* start Data supplied *

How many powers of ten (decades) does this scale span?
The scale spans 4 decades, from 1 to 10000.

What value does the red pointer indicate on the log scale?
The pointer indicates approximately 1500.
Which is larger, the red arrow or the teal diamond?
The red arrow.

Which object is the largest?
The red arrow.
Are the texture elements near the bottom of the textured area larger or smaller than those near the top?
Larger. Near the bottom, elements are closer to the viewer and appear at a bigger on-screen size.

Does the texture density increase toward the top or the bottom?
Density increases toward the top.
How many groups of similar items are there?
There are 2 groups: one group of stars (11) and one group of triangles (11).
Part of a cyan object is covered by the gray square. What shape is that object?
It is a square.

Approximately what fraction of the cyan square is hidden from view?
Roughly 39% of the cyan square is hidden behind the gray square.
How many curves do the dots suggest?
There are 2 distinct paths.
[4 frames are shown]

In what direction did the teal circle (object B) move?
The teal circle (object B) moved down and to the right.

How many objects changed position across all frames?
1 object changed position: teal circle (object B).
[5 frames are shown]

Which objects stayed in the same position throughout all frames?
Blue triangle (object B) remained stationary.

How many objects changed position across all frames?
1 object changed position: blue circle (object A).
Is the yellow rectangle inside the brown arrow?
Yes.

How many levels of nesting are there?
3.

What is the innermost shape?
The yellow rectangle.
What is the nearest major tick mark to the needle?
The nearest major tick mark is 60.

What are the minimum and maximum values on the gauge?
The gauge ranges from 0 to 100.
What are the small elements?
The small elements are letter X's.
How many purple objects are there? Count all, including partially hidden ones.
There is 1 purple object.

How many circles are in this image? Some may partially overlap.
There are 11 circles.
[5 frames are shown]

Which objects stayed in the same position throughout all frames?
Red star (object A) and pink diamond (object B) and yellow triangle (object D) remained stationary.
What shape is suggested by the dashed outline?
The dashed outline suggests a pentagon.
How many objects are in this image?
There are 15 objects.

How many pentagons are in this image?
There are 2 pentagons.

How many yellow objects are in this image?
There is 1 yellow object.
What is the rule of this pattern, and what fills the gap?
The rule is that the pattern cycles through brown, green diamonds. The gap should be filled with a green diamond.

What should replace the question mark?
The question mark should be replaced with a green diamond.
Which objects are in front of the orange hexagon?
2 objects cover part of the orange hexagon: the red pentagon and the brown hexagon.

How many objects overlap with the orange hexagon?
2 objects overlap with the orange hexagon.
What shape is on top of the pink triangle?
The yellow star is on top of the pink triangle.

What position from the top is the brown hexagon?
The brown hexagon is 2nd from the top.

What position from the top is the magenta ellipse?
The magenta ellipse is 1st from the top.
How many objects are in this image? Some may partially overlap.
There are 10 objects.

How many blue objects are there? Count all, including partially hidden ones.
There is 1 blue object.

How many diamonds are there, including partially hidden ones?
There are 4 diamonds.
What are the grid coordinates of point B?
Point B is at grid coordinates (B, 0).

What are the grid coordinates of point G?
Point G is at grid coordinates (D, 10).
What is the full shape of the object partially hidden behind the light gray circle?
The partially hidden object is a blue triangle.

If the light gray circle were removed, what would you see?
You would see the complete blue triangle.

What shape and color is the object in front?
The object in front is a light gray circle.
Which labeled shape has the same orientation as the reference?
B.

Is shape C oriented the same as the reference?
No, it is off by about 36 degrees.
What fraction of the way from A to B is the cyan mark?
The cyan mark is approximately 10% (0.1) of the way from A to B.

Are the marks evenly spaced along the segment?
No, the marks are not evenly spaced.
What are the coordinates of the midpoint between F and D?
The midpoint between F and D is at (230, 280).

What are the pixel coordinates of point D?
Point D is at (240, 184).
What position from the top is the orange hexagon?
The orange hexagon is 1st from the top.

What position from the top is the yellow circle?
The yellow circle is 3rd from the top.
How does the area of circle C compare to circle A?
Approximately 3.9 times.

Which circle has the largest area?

* end Data supplied *

■ **Prompt**
Take the lines above and print them exactly.

■ **Problem solution**
How many powers of ten (decades) does this scale span?
The scale spans 4 decades, from 1 to 10000.

What value does the red pointer indicate on the log scale?
The pointer indicates approximately 1500.
Which is larger, the red arrow or the teal diamond?
The red arrow.

Which object is the largest?
The red arrow.
Are the texture elements near the bottom of the textured area larger or smaller than those near the top?
Larger. Near the bottom, elements are closer to the viewer and appear at a bigger on-screen size.

Does the texture density increase toward the top or the bottom?
Density increases toward the top.
How many groups of similar items are there?
There are 2 groups: one group of stars (11) and one group of triangles (11).
Part of a cyan object is covered by the gray square. What shape is that object?
It is a square.

Approximately what fraction of the cyan square is hidden from view?
Roughly 39% of the cyan square is hidden behind the gray square.
How many curves do the dots suggest?
There are 2 distinct paths.
[4 frames are shown]

In what direction did the teal circle (object B) move?
The teal circle (object B) moved down and to the right.

How many objects changed position across all frames?
1 object changed position: teal circle (object B).
[5 frames are shown]

Which objects stayed in the same position throughout all frames?
Blue triangle (object B) remained stationary.

How many objects changed position across all frames?
1 object changed position: blue circle (object A).
Is the yellow rectangle inside the brown arrow?
Yes.

How many levels of nesting are there?
3.

What is the innermost shape?
The yellow rectangle.
What is the nearest major tick mark to the needle?
The nearest major tick mark is 60.

What are the minimum and maximum values on the gauge?
The gauge ranges from 0 to 100.
What are the small elements?
The small elements are letter X's.
How many purple objects are there? Count all, including partially hidden ones.
There is 1 purple object.

How many circles are in this image? Some may partially overlap.
There are 11 circles.
[5 frames are shown]

Which objects stayed in the same position throughout all frames?
Red star (object A) and pink diamond (object B) and yellow triangle (object D) remained stationary.
What shape is suggested by the dashed outline?
The dashed outline suggests a pentagon.
How many objects are in this image?
There are 15 objects.

How many pentagons are in this image?
There are 2 pentagons.

How many yellow objects are in this image?
There is 1 yellow object.
What is the rule of this pattern, and what fills the gap?
The rule is that the pattern cycles through brown, green diamonds. The gap should be filled with a green diamond.

What should replace the question mark?
The question mark should be replaced with a green diamond.
Which objects are in front of the orange hexagon?
2 objects cover part of the orange hexagon: the red pentagon and the brown hexagon.

How many objects overlap with the orange hexagon?
2 objects overlap with the orange hexagon.
What shape is on top of the pink triangle?
The yellow star is on top of the pink triangle.

What position from the top is the brown hexagon?
The brown hexagon is 2nd from the top.

What position from the top is the magenta ellipse?
The magenta ellipse is 1st from the top.
How many objects are in this image? Some may partially overlap.
There are 10 objects.

How many blue objects are there? Count all, including partially hidden ones.
There is 1 blue object.

How many diamonds are there, including partially hidden ones?
There are 4 diamonds.
What are the grid coordinates of point B?
Point B is at grid coordinates (B, 0).

What are the grid coordinates of point G?
Point G is at grid coordinates (D, 10).
What is the full shape of the object partially hidden behind the light gray circle?
The partially hidden object is a blue triangle.

If the light gray circle were removed, what would you see?
You would see the complete blue triangle.

What shape and color is the object in front?
The object in front is a light gray circle.
Which labeled shape has the same orientation as the reference?
B.

Is shape C oriented the same as the reference?
No, it is off by about 36 degrees.
What fraction of the way from A to B is the cyan mark?
The cyan mark is approximately 10% (0.1) of the way from A to B.

Are the marks evenly spaced along the segment?
No, the marks are not evenly spaced.
What are the coordinates of the midpoint between F and D?
The midpoint between F and D is at (230, 280).

What are the pixel coordinates of point D?
Point D is at (240, 184).
What position from the top is the orange hexagon?
The orange hexagon is 1st from the top.

What position from the top is the yellow circle?
The yellow circle is 3rd from the top.
How does the area of circle C compare to circle A?
Approximately 3.9 times.

Which circle has the largest area?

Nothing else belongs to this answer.